Problem to solve ::
Drop the pictures and extract exactly the lines from the one that contains "How does the" through the end of the material.

Source material ::
# # #

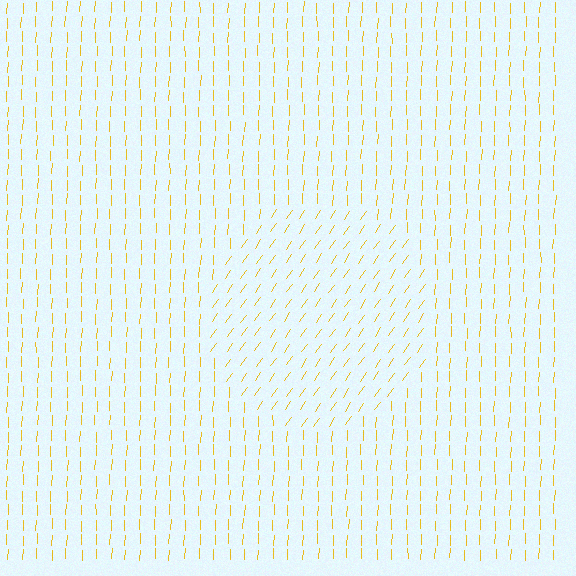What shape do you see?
I see a circle.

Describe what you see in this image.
The image is filled with small yellow line segments. A circle region in the image has lines oriented differently from the surrounding lines, creating a visible texture boundary.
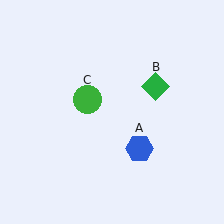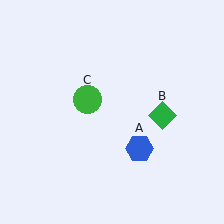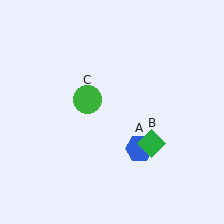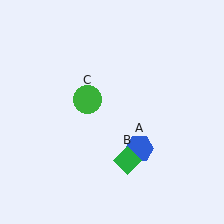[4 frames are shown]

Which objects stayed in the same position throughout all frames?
Blue hexagon (object A) and green circle (object C) remained stationary.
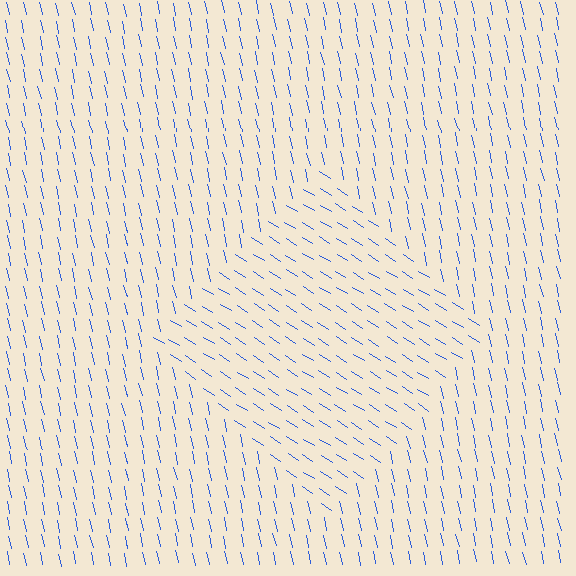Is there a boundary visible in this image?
Yes, there is a texture boundary formed by a change in line orientation.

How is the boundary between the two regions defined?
The boundary is defined purely by a change in line orientation (approximately 45 degrees difference). All lines are the same color and thickness.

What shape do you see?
I see a diamond.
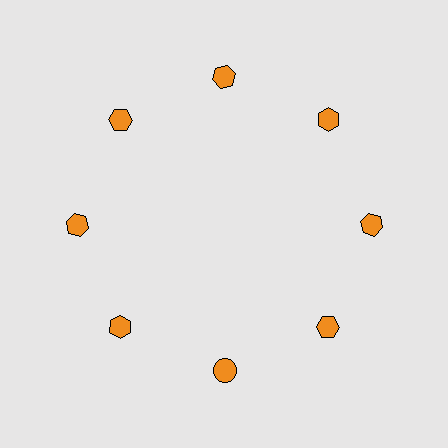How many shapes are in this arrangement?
There are 8 shapes arranged in a ring pattern.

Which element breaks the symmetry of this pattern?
The orange circle at roughly the 6 o'clock position breaks the symmetry. All other shapes are orange hexagons.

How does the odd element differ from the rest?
It has a different shape: circle instead of hexagon.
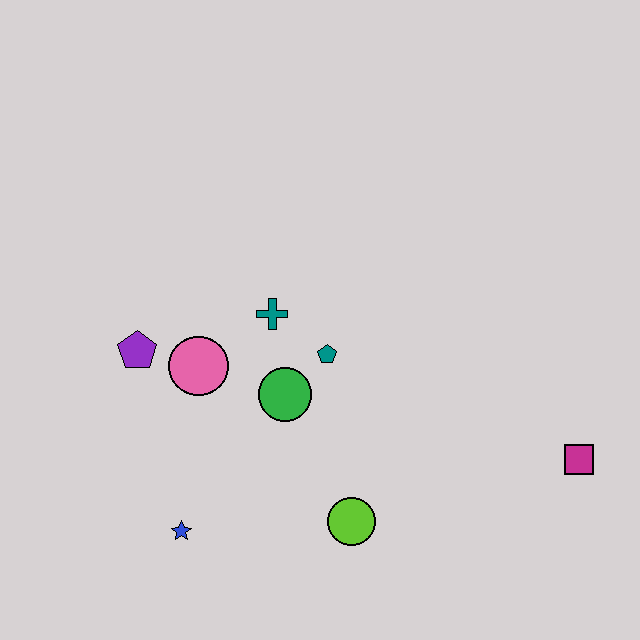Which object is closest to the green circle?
The teal pentagon is closest to the green circle.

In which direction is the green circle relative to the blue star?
The green circle is above the blue star.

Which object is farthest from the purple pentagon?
The magenta square is farthest from the purple pentagon.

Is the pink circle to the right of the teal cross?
No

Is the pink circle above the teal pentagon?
No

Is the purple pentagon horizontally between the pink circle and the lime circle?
No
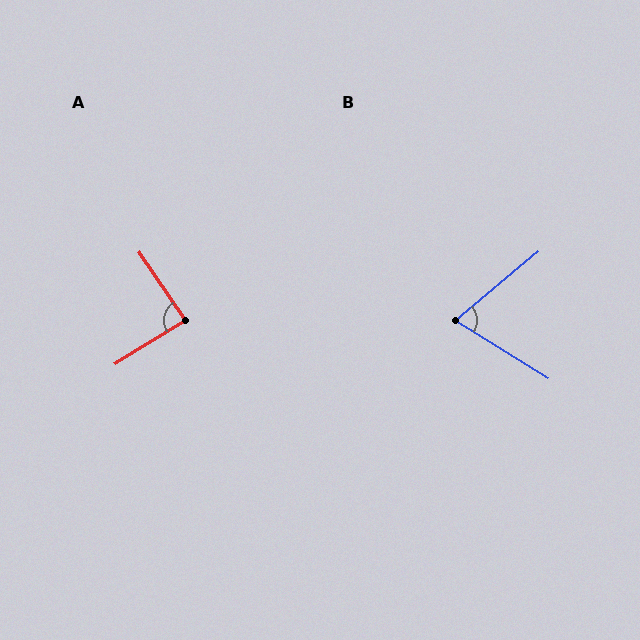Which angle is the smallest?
B, at approximately 72 degrees.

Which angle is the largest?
A, at approximately 88 degrees.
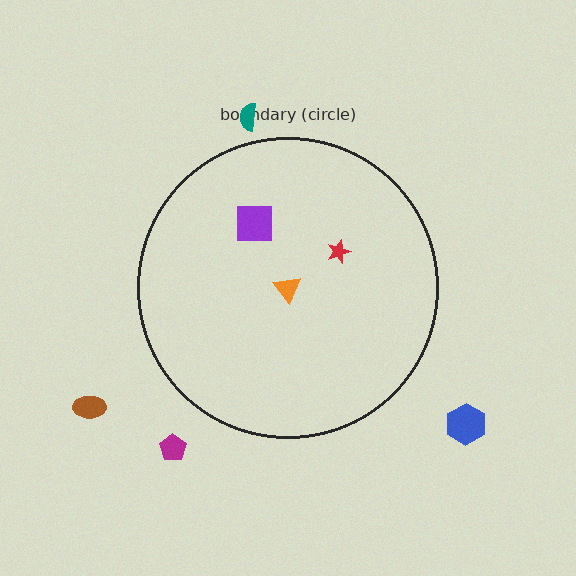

# # #

Full answer ::
How does the odd element differ from the rest?
It has a different shape: circle instead of hexagon.
Which object is closest to the green circle?
The teal pentagon is closest to the green circle.

In which direction is the green circle relative to the blue star?
The green circle is above the blue star.

Which object is farthest from the purple pentagon?
The magenta square is farthest from the purple pentagon.

Is the pink circle to the right of the teal cross?
No

Is the pink circle above the teal pentagon?
No

Is the purple pentagon horizontally between the pink circle and the lime circle?
No
Which angle is the smallest?
B, at approximately 72 degrees.

Which angle is the largest?
A, at approximately 88 degrees.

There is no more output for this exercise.